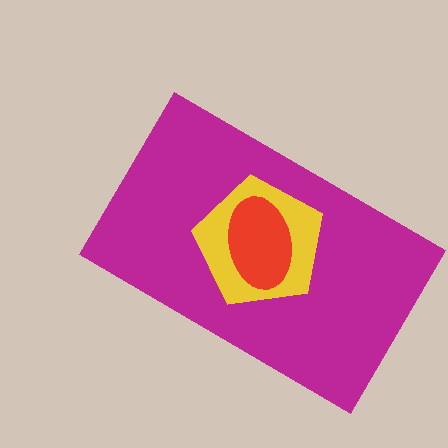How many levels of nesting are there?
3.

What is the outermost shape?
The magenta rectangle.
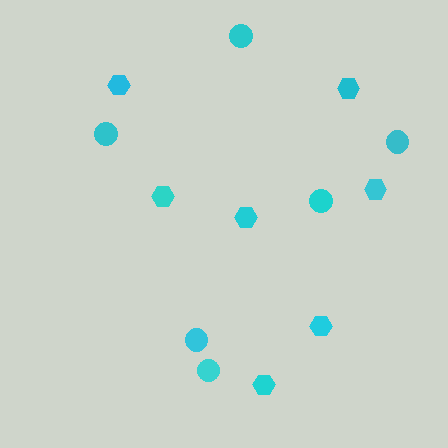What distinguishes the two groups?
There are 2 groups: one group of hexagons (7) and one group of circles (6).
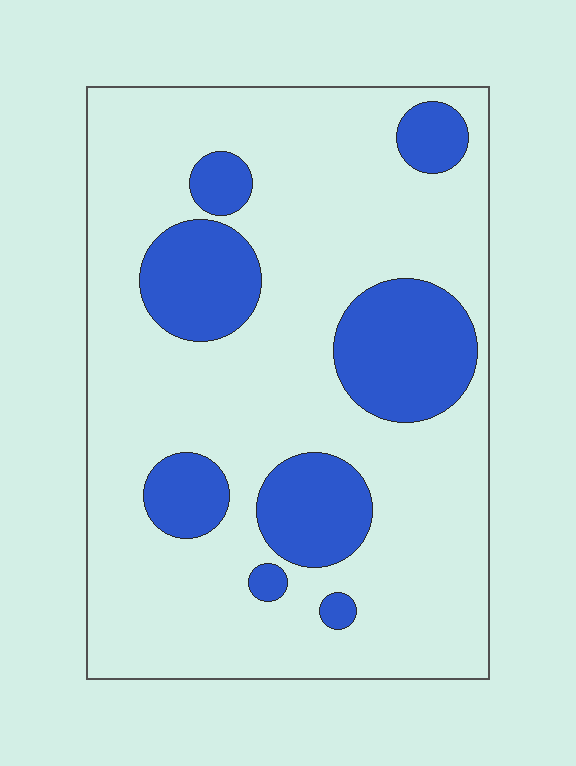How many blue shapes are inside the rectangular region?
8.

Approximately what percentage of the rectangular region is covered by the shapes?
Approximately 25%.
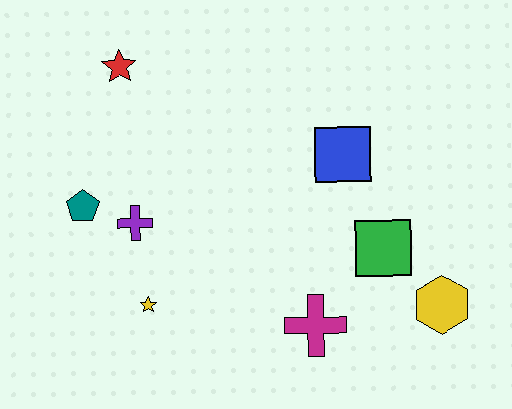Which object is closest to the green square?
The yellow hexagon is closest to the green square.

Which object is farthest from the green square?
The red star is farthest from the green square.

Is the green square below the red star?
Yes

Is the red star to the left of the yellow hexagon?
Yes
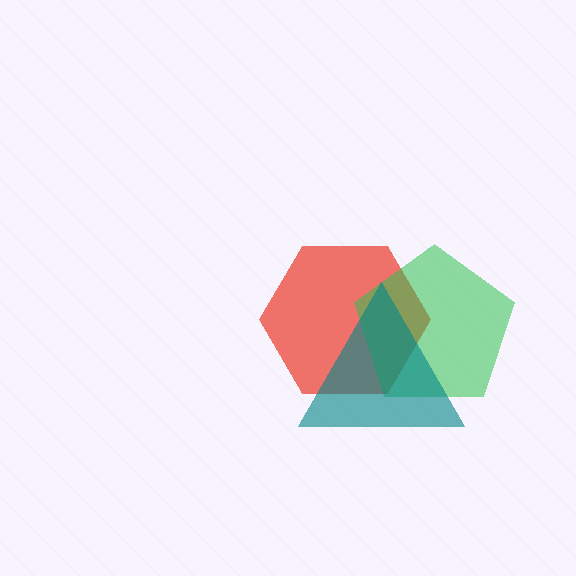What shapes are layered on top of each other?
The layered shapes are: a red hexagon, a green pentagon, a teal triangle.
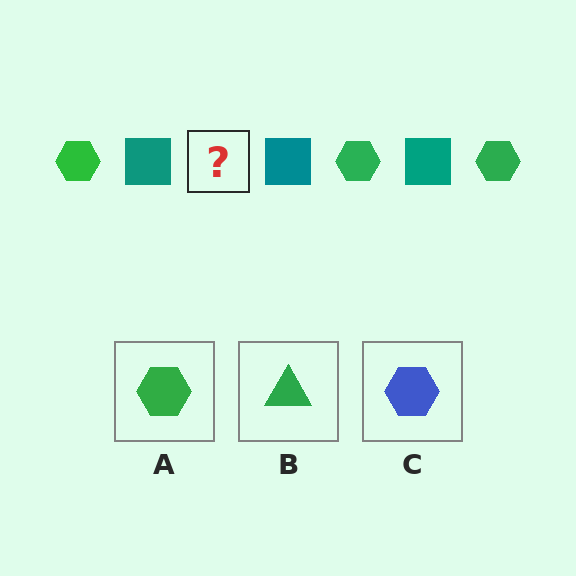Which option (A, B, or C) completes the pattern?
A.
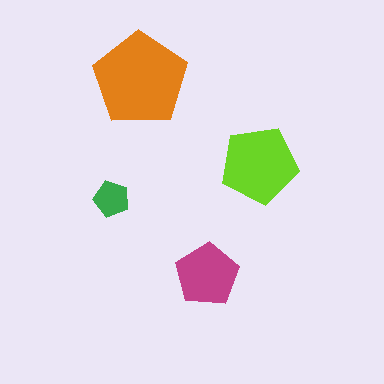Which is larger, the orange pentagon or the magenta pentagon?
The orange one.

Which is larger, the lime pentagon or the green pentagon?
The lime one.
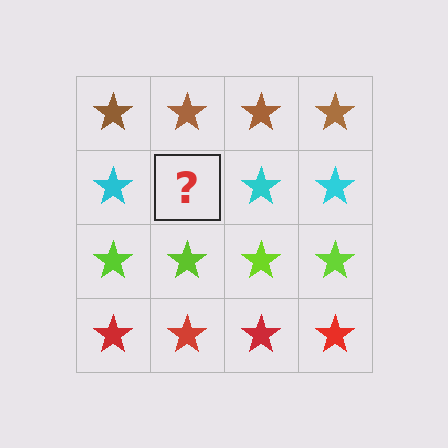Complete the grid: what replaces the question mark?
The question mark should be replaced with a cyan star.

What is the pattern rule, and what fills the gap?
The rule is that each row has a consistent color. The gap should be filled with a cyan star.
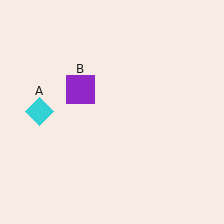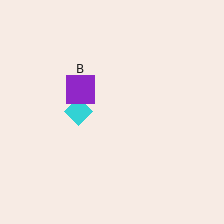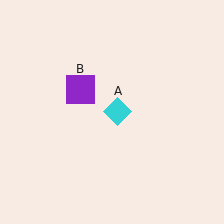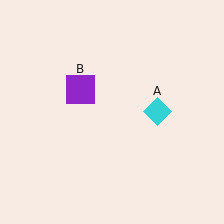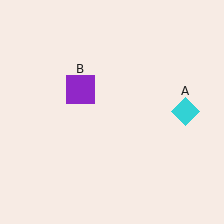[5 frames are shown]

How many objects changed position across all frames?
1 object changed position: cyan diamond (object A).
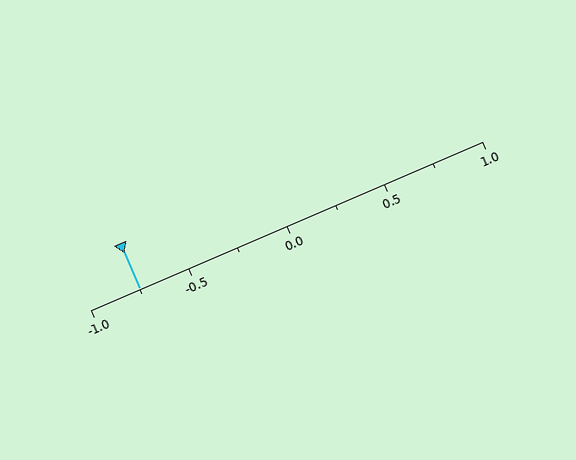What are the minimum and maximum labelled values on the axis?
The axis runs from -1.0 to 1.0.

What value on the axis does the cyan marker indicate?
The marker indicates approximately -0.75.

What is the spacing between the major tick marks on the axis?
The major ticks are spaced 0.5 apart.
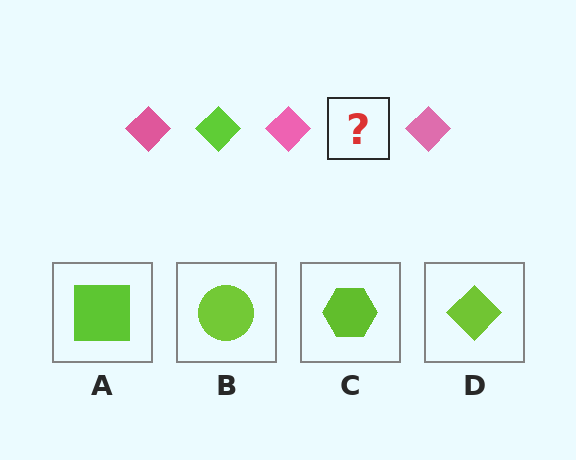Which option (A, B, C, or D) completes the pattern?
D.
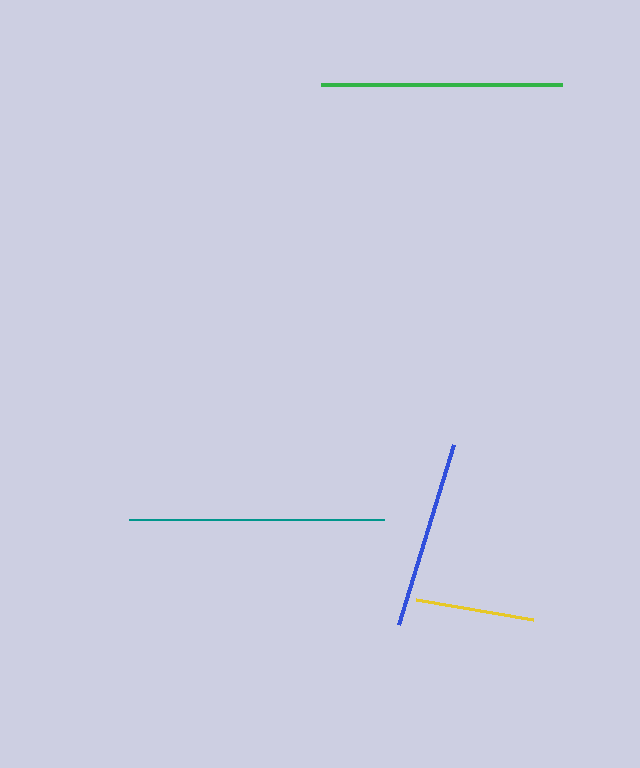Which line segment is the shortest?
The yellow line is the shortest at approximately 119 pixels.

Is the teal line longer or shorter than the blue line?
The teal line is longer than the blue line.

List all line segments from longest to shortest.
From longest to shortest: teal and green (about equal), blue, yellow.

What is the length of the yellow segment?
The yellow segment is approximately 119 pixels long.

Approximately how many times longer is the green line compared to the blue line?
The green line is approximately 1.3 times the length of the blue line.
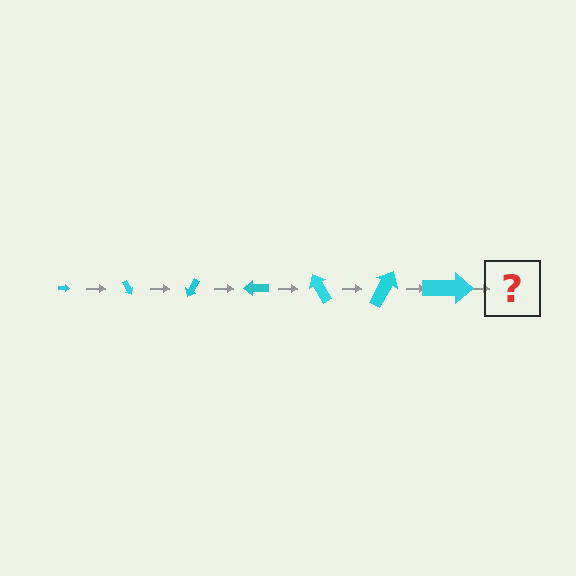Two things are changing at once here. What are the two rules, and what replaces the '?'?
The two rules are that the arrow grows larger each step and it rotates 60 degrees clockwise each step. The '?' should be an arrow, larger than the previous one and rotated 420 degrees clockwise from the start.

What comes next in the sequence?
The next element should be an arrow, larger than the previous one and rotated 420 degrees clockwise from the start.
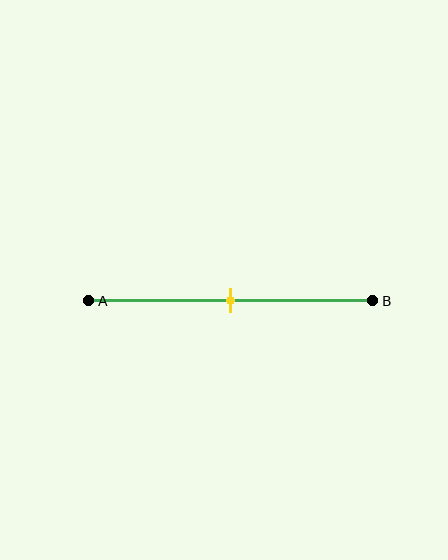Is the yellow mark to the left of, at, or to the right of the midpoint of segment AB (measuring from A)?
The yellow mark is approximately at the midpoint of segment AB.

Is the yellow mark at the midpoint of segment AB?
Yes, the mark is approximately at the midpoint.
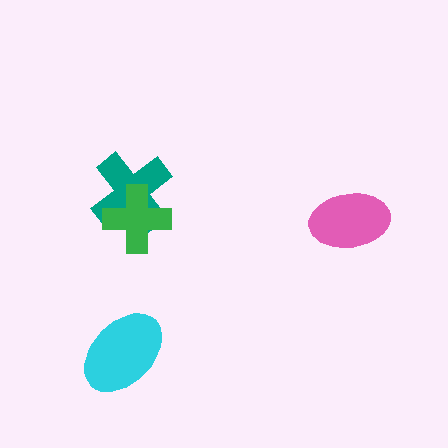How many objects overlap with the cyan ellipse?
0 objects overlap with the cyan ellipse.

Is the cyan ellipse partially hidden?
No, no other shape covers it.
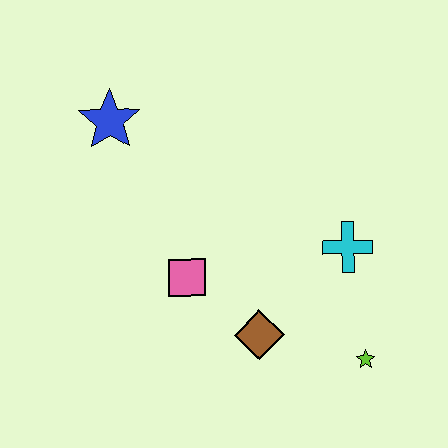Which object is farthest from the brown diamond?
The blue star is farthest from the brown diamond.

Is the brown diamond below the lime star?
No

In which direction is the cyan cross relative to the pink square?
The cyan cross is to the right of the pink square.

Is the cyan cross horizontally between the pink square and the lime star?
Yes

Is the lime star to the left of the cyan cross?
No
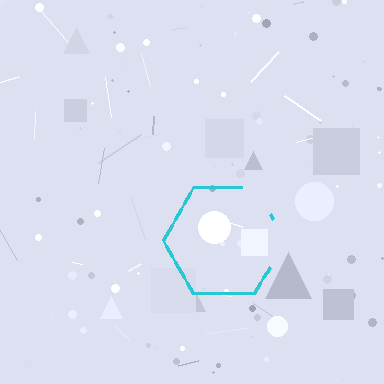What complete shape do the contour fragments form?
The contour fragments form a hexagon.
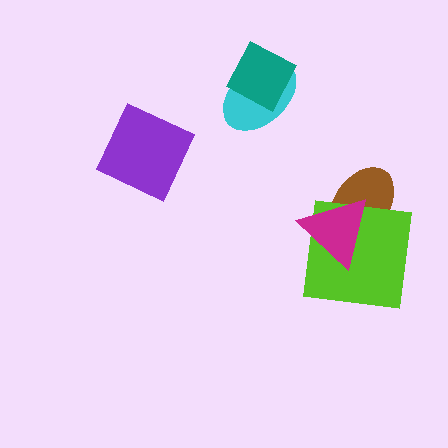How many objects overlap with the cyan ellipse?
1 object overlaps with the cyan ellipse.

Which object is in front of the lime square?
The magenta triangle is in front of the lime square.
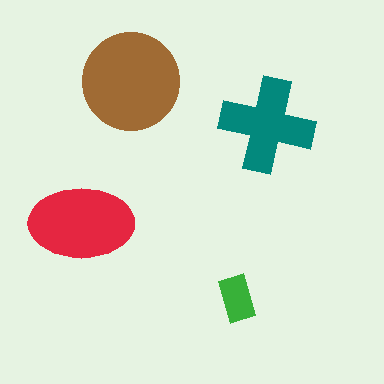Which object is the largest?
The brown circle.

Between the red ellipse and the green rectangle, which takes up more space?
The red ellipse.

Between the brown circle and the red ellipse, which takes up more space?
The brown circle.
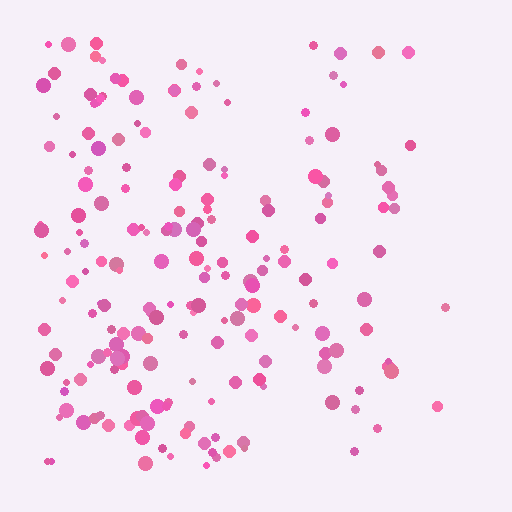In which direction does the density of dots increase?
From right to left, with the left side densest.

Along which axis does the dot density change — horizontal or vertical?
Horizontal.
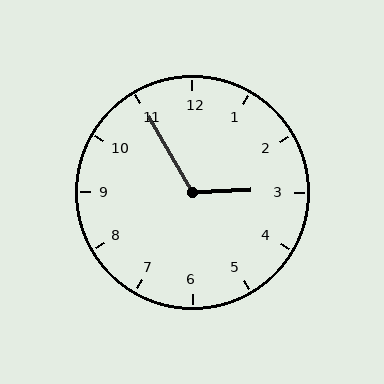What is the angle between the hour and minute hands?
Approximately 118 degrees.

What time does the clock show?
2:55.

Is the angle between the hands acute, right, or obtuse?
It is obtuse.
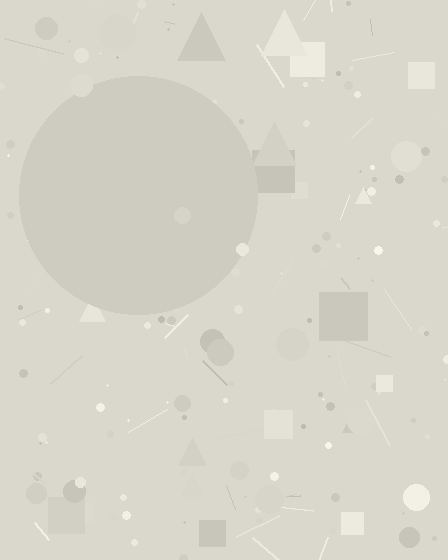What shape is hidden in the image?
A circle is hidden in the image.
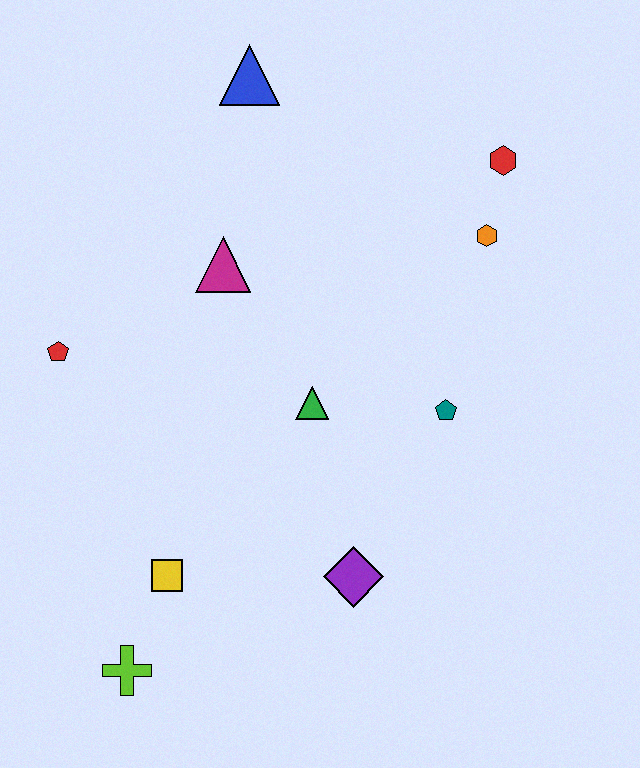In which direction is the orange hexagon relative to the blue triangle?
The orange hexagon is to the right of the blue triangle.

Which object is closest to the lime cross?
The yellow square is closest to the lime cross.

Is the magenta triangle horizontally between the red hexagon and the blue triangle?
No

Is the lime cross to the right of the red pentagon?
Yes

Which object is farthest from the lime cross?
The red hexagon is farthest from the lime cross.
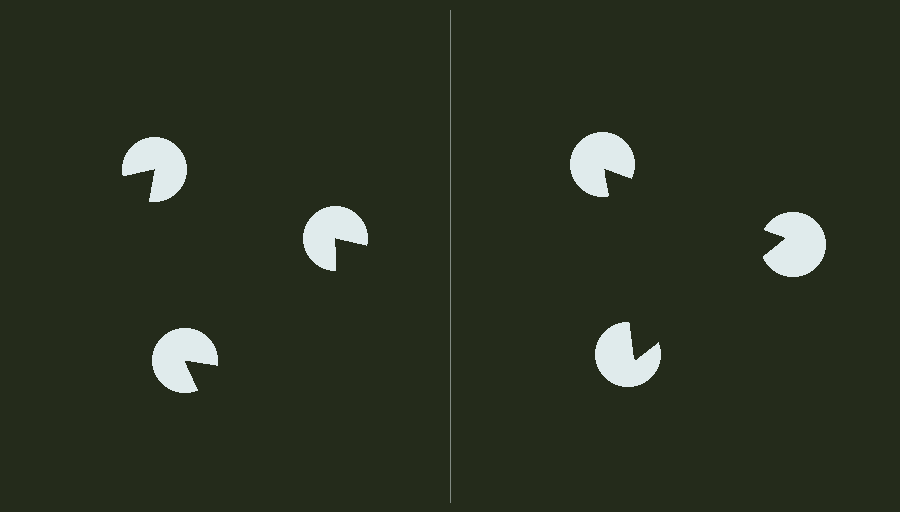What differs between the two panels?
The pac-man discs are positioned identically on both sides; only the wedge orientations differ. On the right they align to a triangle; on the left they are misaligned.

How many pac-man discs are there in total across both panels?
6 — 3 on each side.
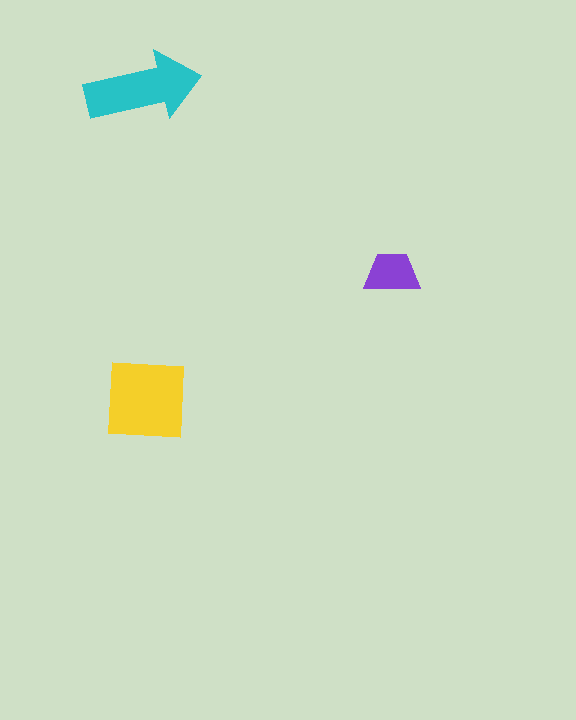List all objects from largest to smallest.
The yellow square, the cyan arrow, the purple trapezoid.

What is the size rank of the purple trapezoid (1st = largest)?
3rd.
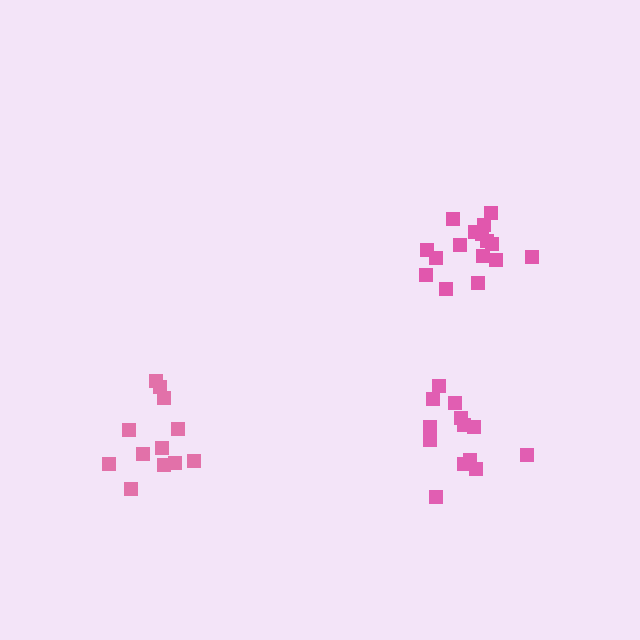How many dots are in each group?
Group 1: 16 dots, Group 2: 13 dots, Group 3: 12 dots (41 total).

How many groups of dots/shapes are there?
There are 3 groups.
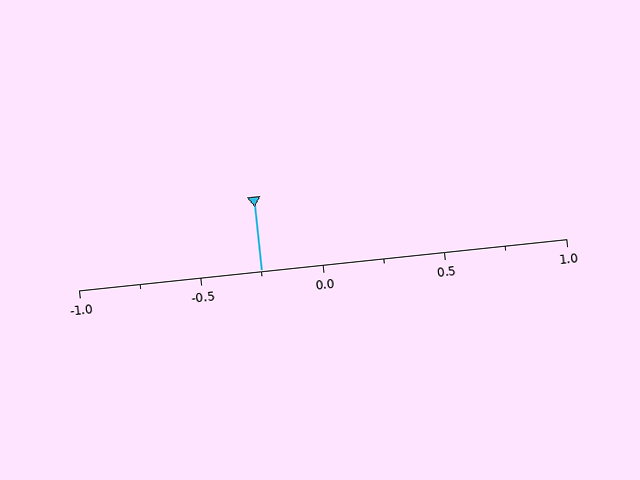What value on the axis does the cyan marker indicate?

————

AIM OF THE EXERCISE. All of the entries above should be duplicated exactly, except for the pictures.

OUTPUT FOR THIS TASK.
How many levels of nesting are there?
3.

What is the outermost shape?
The magenta rectangle.
What distinguishes the two groups?
There are 2 groups: one group of hexagons (7) and one group of circles (6).
How many blue shapes are inside the rectangular region?
8.

Approximately what percentage of the rectangular region is covered by the shapes?
Approximately 25%.
Which object is closest to the green square?
The yellow hexagon is closest to the green square.

Which object is farthest from the green square?
The red star is farthest from the green square.

Is the green square below the red star?
Yes

Is the red star to the left of the yellow hexagon?
Yes
What shapes are layered on top of each other?
The layered shapes are: a red hexagon, a green pentagon, a teal triangle.
Which option (A, B, or C) completes the pattern?
A.
Which is larger, the orange pentagon or the magenta pentagon?
The orange one.

Which is larger, the lime pentagon or the green pentagon?
The lime one.
Complete the grid: what replaces the question mark?
The question mark should be replaced with a cyan star.

What is the pattern rule, and what fills the gap?
The rule is that each row has a consistent color. The gap should be filled with a cyan star.
[5 frames are shown]

How many objects changed position across all frames?
1 object changed position: cyan diamond (object A).
What are the minimum and maximum labelled values on the axis?
The axis runs from -1.0 to 1.0.

What value on the axis does the cyan marker indicate?
The marker indicates approximately -0.75.

What is the spacing between the major tick marks on the axis?
The major ticks are spaced 0.5 apart.
Which option (A, B, C, or D) completes the pattern?
D.
Which line segment is the shortest?
The yellow line is the shortest at approximately 119 pixels.

Is the teal line longer or shorter than the blue line?
The teal line is longer than the blue line.

List all line segments from longest to shortest.
From longest to shortest: teal and green (about equal), blue, yellow.

What is the length of the yellow segment?
The yellow segment is approximately 119 pixels long.

Approximately how many times longer is the green line compared to the blue line?
The green line is approximately 1.3 times the length of the blue line.
Two things are changing at once here. What are the two rules, and what replaces the '?'?
The two rules are that the arrow grows larger each step and it rotates 60 degrees clockwise each step. The '?' should be an arrow, larger than the previous one and rotated 420 degrees clockwise from the start.

What comes next in the sequence?
The next element should be an arrow, larger than the previous one and rotated 420 degrees clockwise from the start.
Is the yellow mark to the left of, at, or to the right of the midpoint of segment AB (measuring from A)?
The yellow mark is approximately at the midpoint of segment AB.

Is the yellow mark at the midpoint of segment AB?
Yes, the mark is approximately at the midpoint.
How many objects overlap with the cyan ellipse?
0 objects overlap with the cyan ellipse.

Is the cyan ellipse partially hidden?
No, no other shape covers it.
Which object is farthest from the brown diamond?
The blue star is farthest from the brown diamond.

Is the brown diamond below the lime star?
No

In which direction is the cyan cross relative to the pink square?
The cyan cross is to the right of the pink square.

Is the cyan cross horizontally between the pink square and the lime star?
Yes

Is the lime star to the left of the cyan cross?
No
What complete shape do the contour fragments form?
The contour fragments form a hexagon.
How many objects overlap with the cyan ellipse?
1 object overlaps with the cyan ellipse.

Which object is in front of the lime square?
The magenta triangle is in front of the lime square.
Which object is the largest?
The brown circle.

Between the red ellipse and the green rectangle, which takes up more space?
The red ellipse.

Between the brown circle and the red ellipse, which takes up more space?
The brown circle.
In which direction does the density of dots increase?
From right to left, with the left side densest.

Along which axis does the dot density change — horizontal or vertical?
Horizontal.
What is the angle between the hour and minute hands?
Approximately 118 degrees.

What time does the clock show?
2:55.

Is the angle between the hands acute, right, or obtuse?
It is obtuse.
What shape is hidden in the image?
A circle is hidden in the image.
In which direction is the orange hexagon relative to the blue triangle?
The orange hexagon is to the right of the blue triangle.

Which object is closest to the lime cross?
The yellow square is closest to the lime cross.

Is the magenta triangle horizontally between the red hexagon and the blue triangle?
No

Is the lime cross to the right of the red pentagon?
Yes

Which object is farthest from the lime cross?
The red hexagon is farthest from the lime cross.
What differs between the two panels?
The pac-man discs are positioned identically on both sides; only the wedge orientations differ. On the right they align to a triangle; on the left they are misaligned.

How many pac-man discs are there in total across both panels?
6 — 3 on each side.
List all objects from largest to smallest.
The yellow square, the cyan arrow, the purple trapezoid.

What is the size rank of the purple trapezoid (1st = largest)?
3rd.
How many dots are in each group?
Group 1: 16 dots, Group 2: 13 dots, Group 3: 12 dots (41 total).

How many groups of dots/shapes are there?
There are 3 groups.
What value on the axis does the cyan marker indicate?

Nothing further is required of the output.